* [Task description] Repeat each entry exactly and drop the pictures.

[Saved data entries]
□ □ □

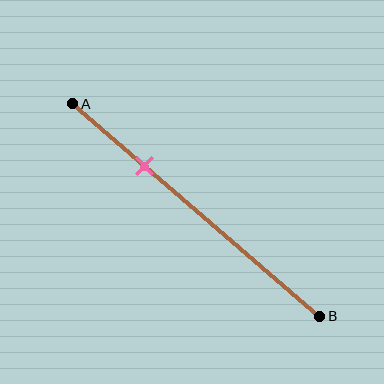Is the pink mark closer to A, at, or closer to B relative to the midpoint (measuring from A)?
The pink mark is closer to point A than the midpoint of segment AB.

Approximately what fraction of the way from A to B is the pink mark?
The pink mark is approximately 30% of the way from A to B.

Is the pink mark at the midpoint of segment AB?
No, the mark is at about 30% from A, not at the 50% midpoint.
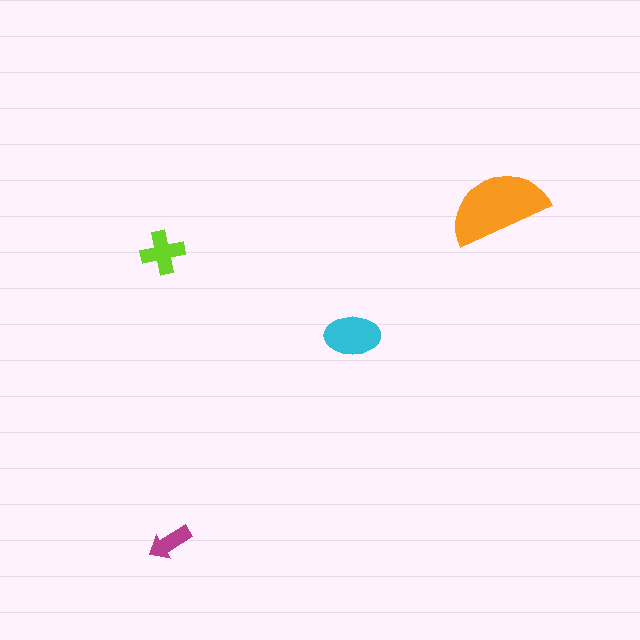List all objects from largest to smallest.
The orange semicircle, the cyan ellipse, the lime cross, the magenta arrow.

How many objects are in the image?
There are 4 objects in the image.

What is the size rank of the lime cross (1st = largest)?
3rd.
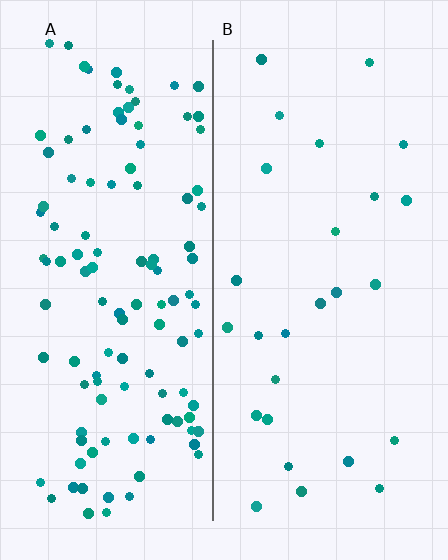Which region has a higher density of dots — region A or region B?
A (the left).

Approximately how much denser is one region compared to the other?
Approximately 4.3× — region A over region B.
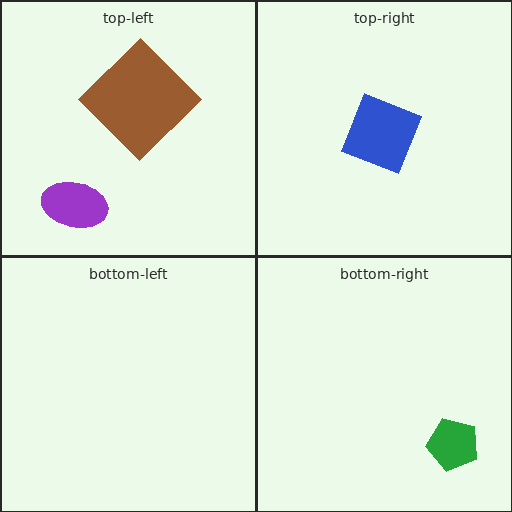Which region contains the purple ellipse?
The top-left region.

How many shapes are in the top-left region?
2.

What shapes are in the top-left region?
The purple ellipse, the brown diamond.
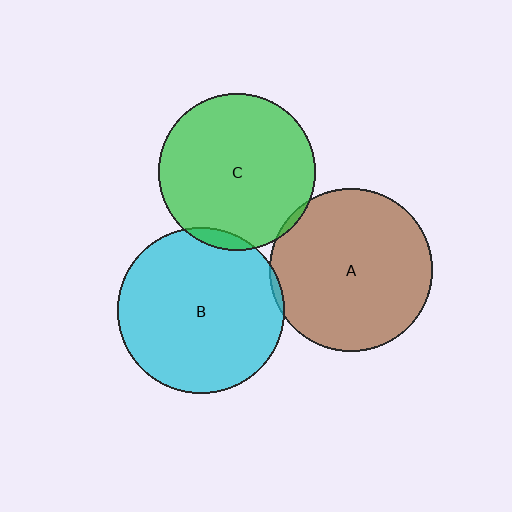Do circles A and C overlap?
Yes.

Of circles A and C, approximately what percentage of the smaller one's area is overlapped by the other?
Approximately 5%.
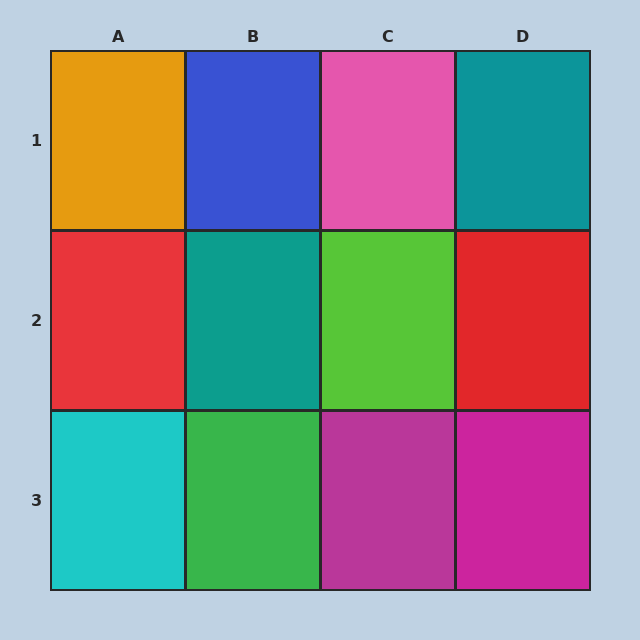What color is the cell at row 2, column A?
Red.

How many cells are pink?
1 cell is pink.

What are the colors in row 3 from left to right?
Cyan, green, magenta, magenta.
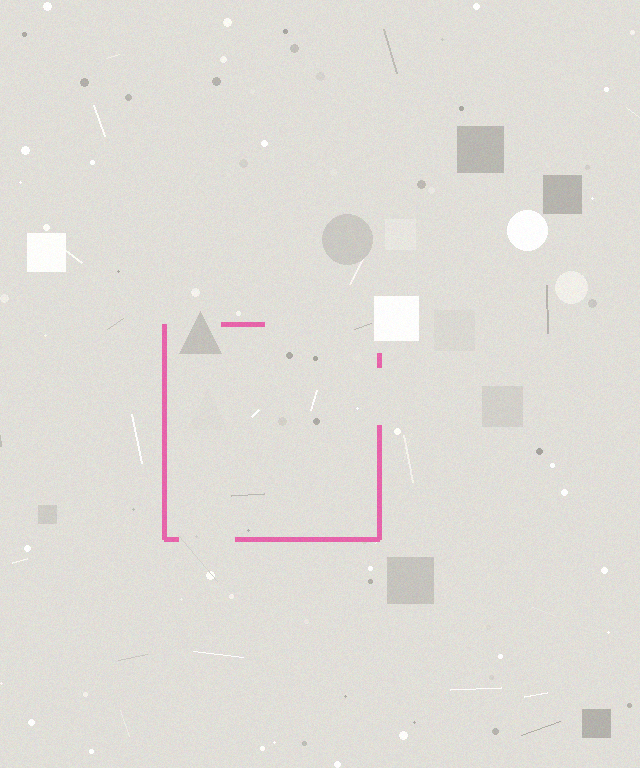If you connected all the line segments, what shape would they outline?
They would outline a square.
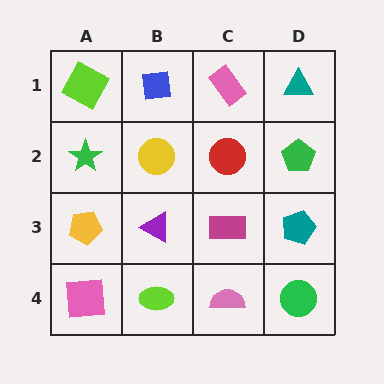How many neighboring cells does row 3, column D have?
3.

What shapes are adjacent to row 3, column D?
A green pentagon (row 2, column D), a green circle (row 4, column D), a magenta rectangle (row 3, column C).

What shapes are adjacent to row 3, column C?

□ □ □

* [Solution for this exercise]
Is the pink mark closer to A, at, or closer to B relative to the midpoint (measuring from A)?
The pink mark is closer to point A than the midpoint of segment AB.

Approximately what fraction of the way from A to B is the pink mark?
The pink mark is approximately 30% of the way from A to B.

Is the pink mark at the midpoint of segment AB?
No, the mark is at about 30% from A, not at the 50% midpoint.
List all objects from largest to smallest.
The orange semicircle, the cyan ellipse, the lime cross, the magenta arrow.

How many objects are in the image?
There are 4 objects in the image.

What is the size rank of the lime cross (1st = largest)?
3rd.
Which region has a higher density of dots — region A or region B?
A (the left).

Approximately how much denser is one region compared to the other?
Approximately 4.3× — region A over region B.
Which region contains the purple ellipse?
The top-left region.

How many shapes are in the top-left region?
2.

What shapes are in the top-left region?
The purple ellipse, the brown diamond.
Do circles A and C overlap?
Yes.

Of circles A and C, approximately what percentage of the smaller one's area is overlapped by the other?
Approximately 5%.
What color is the cell at row 2, column A?
Red.

How many cells are pink?
1 cell is pink.

What are the colors in row 3 from left to right?
Cyan, green, magenta, magenta.
If you connected all the line segments, what shape would they outline?
They would outline a square.
How many neighboring cells does row 3, column D have?
3.

What shapes are adjacent to row 3, column D?
A green pentagon (row 2, column D), a green circle (row 4, column D), a magenta rectangle (row 3, column C).

What shapes are adjacent to row 3, column C?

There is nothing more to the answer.